• [Exercise goal]: Quote, word for word, the line containing "Is the yellow" and all lines that follow it to the end of the records, with no pictures.

• [Records from a collection]:

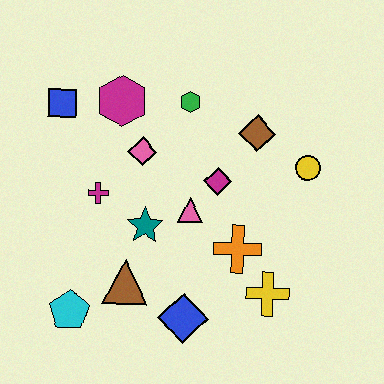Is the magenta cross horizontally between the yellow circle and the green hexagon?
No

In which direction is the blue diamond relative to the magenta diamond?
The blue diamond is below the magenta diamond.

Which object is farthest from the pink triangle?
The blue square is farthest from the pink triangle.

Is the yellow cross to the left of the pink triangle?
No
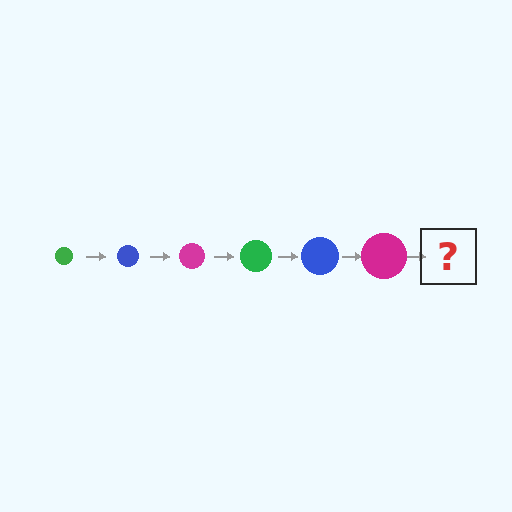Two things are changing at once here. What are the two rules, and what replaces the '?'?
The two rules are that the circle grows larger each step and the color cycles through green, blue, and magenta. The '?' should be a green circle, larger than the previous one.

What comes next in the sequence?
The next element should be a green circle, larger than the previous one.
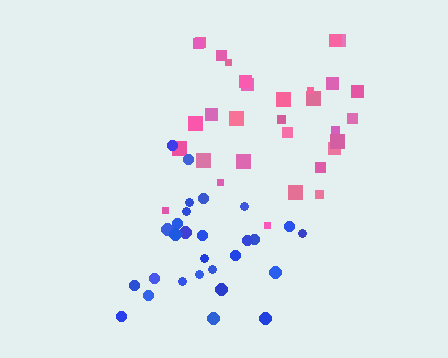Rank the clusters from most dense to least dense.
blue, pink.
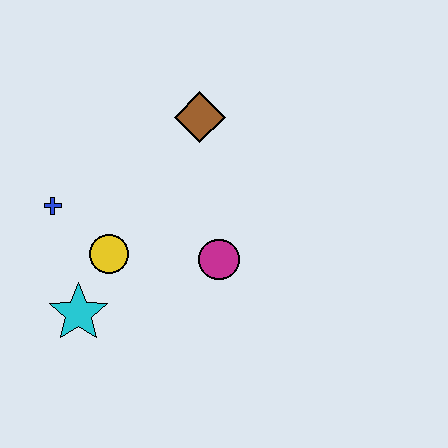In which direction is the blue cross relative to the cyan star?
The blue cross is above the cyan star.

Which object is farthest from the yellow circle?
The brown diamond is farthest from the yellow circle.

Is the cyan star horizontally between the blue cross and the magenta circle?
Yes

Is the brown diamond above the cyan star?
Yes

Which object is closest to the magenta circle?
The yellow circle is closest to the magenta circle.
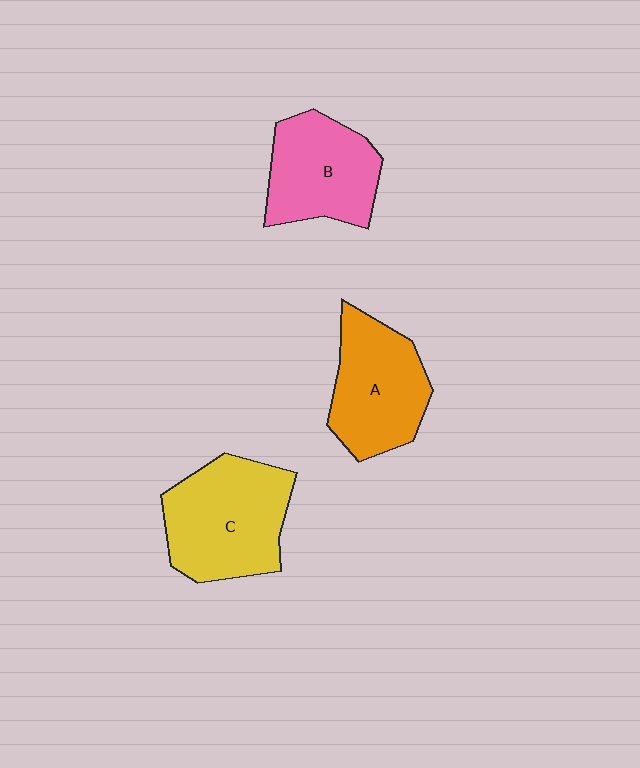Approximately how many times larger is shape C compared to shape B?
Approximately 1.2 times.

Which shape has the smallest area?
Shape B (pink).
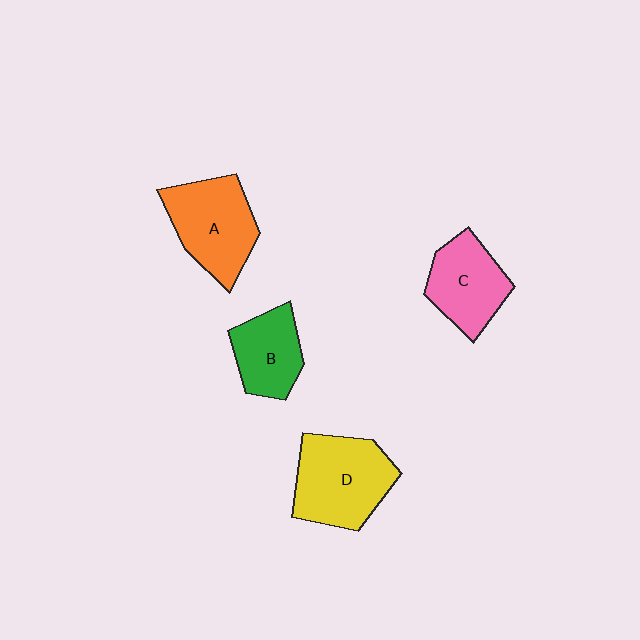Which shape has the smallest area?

• [Result for this task]:
Is the yellow cross to the left of the pink triangle?
No
Two things are changing at once here. What are the two rules, and what replaces the '?'?
The two rules are that the circle grows larger each step and the color cycles through green, blue, and magenta. The '?' should be a green circle, larger than the previous one.

What comes next in the sequence?
The next element should be a green circle, larger than the previous one.
Rank the clusters from most dense to least dense.
blue, pink.
In which direction is the blue cross relative to the cyan star?
The blue cross is above the cyan star.

Which object is farthest from the yellow circle?
The brown diamond is farthest from the yellow circle.

Is the cyan star horizontally between the blue cross and the magenta circle?
Yes

Is the brown diamond above the cyan star?
Yes

Which object is closest to the magenta circle?
The yellow circle is closest to the magenta circle.
Approximately how many times larger is shape C compared to shape B?
Approximately 1.2 times.

Which shape has the smallest area?
Shape B (pink).
Which shape has the smallest area?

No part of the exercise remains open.